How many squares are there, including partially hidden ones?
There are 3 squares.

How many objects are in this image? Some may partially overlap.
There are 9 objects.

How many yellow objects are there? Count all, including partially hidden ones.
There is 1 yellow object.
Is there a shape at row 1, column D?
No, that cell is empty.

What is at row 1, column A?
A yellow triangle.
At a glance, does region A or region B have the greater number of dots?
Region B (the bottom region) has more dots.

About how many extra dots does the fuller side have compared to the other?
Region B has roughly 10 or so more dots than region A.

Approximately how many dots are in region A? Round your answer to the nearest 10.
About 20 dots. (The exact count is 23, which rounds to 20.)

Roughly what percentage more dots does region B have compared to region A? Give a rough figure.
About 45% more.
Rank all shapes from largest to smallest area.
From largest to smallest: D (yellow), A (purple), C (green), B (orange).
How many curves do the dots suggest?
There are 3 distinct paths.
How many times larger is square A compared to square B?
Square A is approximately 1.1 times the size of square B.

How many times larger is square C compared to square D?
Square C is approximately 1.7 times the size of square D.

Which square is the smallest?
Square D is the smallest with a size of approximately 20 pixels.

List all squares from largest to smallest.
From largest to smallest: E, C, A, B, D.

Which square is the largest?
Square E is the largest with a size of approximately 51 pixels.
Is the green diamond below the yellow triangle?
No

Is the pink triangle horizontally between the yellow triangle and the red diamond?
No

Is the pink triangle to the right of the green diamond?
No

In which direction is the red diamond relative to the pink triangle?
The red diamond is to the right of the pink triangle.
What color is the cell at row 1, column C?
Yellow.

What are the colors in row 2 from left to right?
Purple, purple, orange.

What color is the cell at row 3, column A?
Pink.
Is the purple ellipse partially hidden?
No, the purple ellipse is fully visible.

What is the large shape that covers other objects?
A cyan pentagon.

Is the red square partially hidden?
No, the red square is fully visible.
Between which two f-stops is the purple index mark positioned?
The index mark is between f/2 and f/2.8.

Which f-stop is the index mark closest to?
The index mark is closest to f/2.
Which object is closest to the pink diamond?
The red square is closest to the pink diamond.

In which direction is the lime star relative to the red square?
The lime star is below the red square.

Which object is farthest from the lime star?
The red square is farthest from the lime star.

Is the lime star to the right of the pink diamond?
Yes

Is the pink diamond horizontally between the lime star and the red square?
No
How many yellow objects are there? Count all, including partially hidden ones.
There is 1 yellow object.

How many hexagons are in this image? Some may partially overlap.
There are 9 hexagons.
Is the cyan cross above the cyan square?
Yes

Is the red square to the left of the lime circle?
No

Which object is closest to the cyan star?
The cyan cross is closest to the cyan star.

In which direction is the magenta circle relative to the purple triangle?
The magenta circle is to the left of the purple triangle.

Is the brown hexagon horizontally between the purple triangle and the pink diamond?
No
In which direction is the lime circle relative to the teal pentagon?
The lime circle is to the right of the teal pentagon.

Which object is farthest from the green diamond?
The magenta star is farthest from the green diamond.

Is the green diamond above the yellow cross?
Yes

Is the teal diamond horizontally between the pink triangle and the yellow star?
========================
TASK DETAILS: Using the material above, extract the line that contains "Is the green diamond above the yellow cross?" and every line after it, exactly as given; stop at the last line.

REPLY:
Is the green diamond above the yellow cross?
Yes

Is the teal diamond horizontally between the pink triangle and the yellow star?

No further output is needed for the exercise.